* Start *
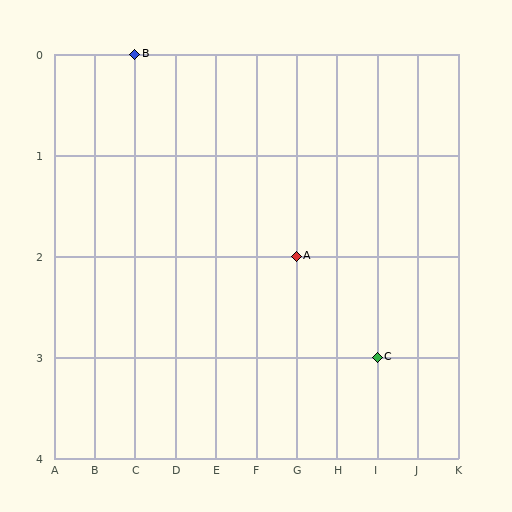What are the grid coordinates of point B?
Point B is at grid coordinates (C, 0).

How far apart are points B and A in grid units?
Points B and A are 4 columns and 2 rows apart (about 4.5 grid units diagonally).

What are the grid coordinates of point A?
Point A is at grid coordinates (G, 2).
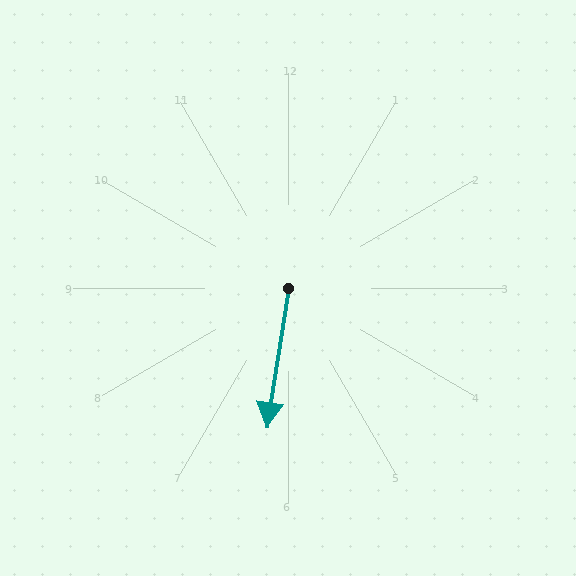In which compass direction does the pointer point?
South.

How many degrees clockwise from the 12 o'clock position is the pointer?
Approximately 189 degrees.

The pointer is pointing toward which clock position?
Roughly 6 o'clock.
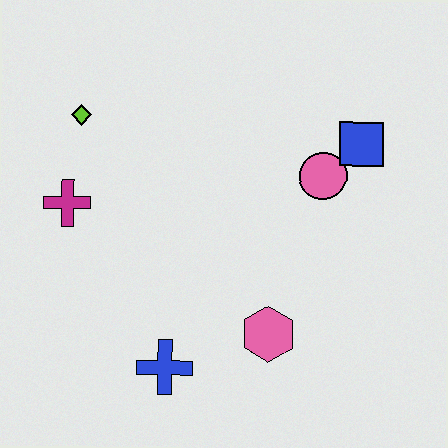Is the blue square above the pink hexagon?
Yes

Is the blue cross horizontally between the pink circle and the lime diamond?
Yes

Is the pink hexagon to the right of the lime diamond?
Yes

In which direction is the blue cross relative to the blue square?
The blue cross is below the blue square.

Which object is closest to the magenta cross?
The lime diamond is closest to the magenta cross.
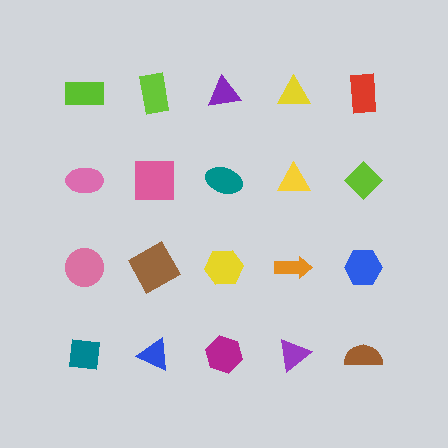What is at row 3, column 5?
A blue hexagon.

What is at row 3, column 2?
A brown square.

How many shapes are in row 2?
5 shapes.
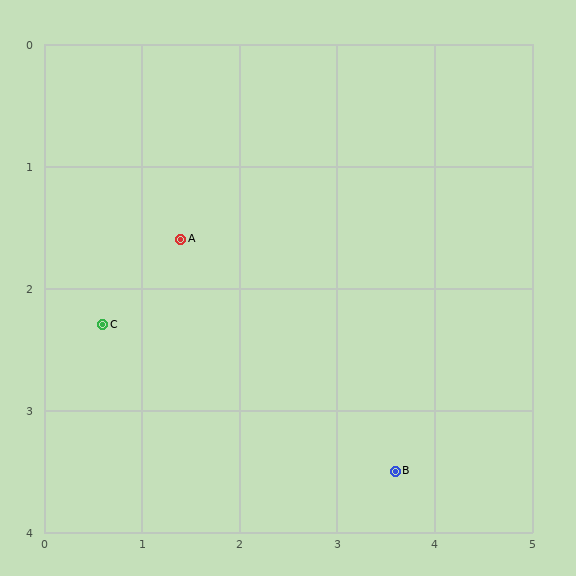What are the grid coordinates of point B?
Point B is at approximately (3.6, 3.5).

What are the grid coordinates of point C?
Point C is at approximately (0.6, 2.3).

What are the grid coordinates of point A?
Point A is at approximately (1.4, 1.6).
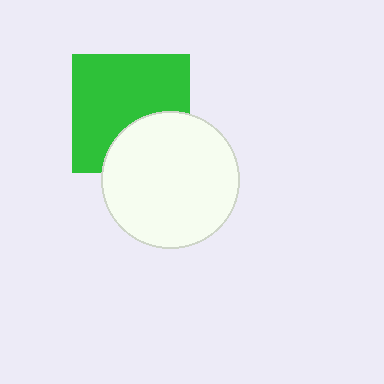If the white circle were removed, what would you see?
You would see the complete green square.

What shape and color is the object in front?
The object in front is a white circle.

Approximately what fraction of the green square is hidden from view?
Roughly 32% of the green square is hidden behind the white circle.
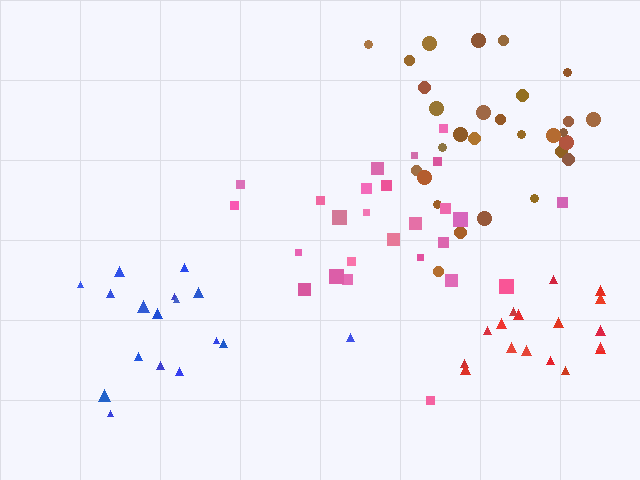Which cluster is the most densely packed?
Red.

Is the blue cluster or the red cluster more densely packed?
Red.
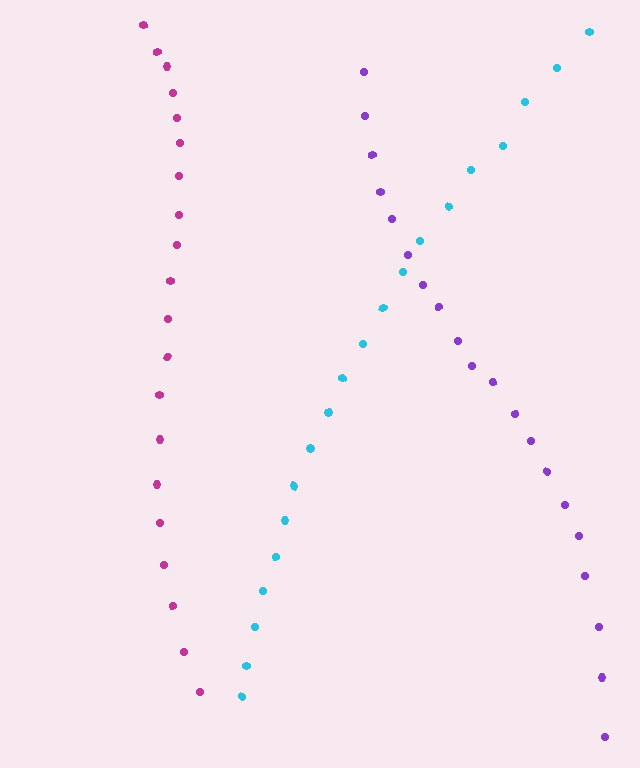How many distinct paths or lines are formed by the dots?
There are 3 distinct paths.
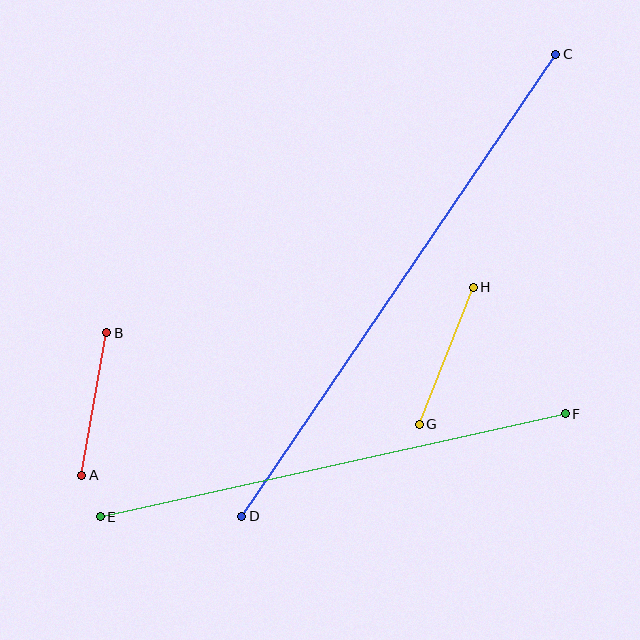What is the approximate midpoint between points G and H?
The midpoint is at approximately (446, 356) pixels.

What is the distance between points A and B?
The distance is approximately 145 pixels.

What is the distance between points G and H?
The distance is approximately 148 pixels.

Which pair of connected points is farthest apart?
Points C and D are farthest apart.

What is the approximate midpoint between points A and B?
The midpoint is at approximately (94, 404) pixels.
* End *
• Exercise goal
Restate the listing above word for word, and skip the pictures.

• Written solution
What are the grid coordinates of point B?
Point B is at grid coordinates (C, 0).

How far apart are points B and A in grid units?
Points B and A are 4 columns and 2 rows apart (about 4.5 grid units diagonally).

What are the grid coordinates of point A?
Point A is at grid coordinates (G, 2).
In which compass direction does the pointer point?
South.

How many degrees clockwise from the 12 o'clock position is the pointer?
Approximately 189 degrees.

The pointer is pointing toward which clock position?
Roughly 6 o'clock.
Is the blue square above the pink hexagon?
Yes

Is the blue cross horizontally between the pink circle and the lime diamond?
Yes

Is the pink hexagon to the right of the lime diamond?
Yes

In which direction is the blue cross relative to the blue square?
The blue cross is below the blue square.

Which object is closest to the magenta cross?
The lime diamond is closest to the magenta cross.
What is at row 3, column 5?
A blue hexagon.

What is at row 3, column 2?
A brown square.

How many shapes are in row 2?
5 shapes.
What are the grid coordinates of point B?
Point B is at approximately (3.6, 3.5).

What are the grid coordinates of point C?
Point C is at approximately (0.6, 2.3).

What are the grid coordinates of point A?
Point A is at approximately (1.4, 1.6).
If the white circle were removed, what would you see?
You would see the complete green square.

What shape and color is the object in front?
The object in front is a white circle.

Approximately what fraction of the green square is hidden from view?
Roughly 32% of the green square is hidden behind the white circle.
Which cluster is the most densely packed?
Red.

Is the blue cluster or the red cluster more densely packed?
Red.
How many distinct paths or lines are formed by the dots?
There are 3 distinct paths.
What is the approximate midpoint between points G and H?
The midpoint is at approximately (446, 356) pixels.

What is the distance between points A and B?
The distance is approximately 145 pixels.

What is the distance between points G and H?
The distance is approximately 148 pixels.

Which pair of connected points is farthest apart?
Points C and D are farthest apart.

What is the approximate midpoint between points A and B?
The midpoint is at approximately (94, 404) pixels.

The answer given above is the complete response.